(Generated figure question entries)
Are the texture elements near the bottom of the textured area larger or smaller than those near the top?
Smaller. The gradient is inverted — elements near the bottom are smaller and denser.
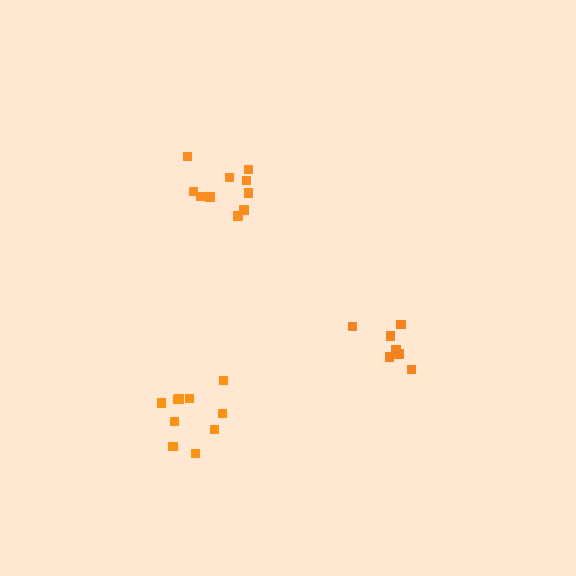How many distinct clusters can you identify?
There are 3 distinct clusters.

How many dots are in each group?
Group 1: 8 dots, Group 2: 10 dots, Group 3: 10 dots (28 total).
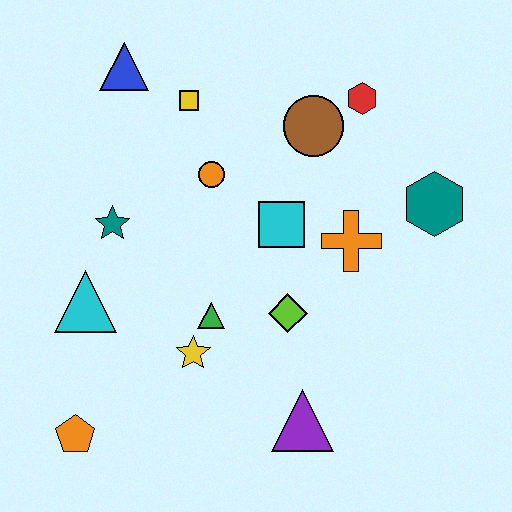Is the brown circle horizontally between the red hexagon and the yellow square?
Yes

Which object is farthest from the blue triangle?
The purple triangle is farthest from the blue triangle.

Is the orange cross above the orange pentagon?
Yes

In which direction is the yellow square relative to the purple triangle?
The yellow square is above the purple triangle.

#### [Written instruction]
Pictures appear in the records above. Output everything except them, exactly.

#### [Solved exercise]
Are the texture elements near the bottom of the textured area larger or smaller than those near the top?
Smaller. The gradient is inverted — elements near the bottom are smaller and denser.
How many distinct clusters can you identify?
There are 3 distinct clusters.

How many dots are in each group?
Group 1: 8 dots, Group 2: 10 dots, Group 3: 10 dots (28 total).
Is the brown circle horizontally between the red hexagon and the yellow square?
Yes

Which object is farthest from the blue triangle?
The purple triangle is farthest from the blue triangle.

Is the orange cross above the orange pentagon?
Yes

In which direction is the yellow square relative to the purple triangle?
The yellow square is above the purple triangle.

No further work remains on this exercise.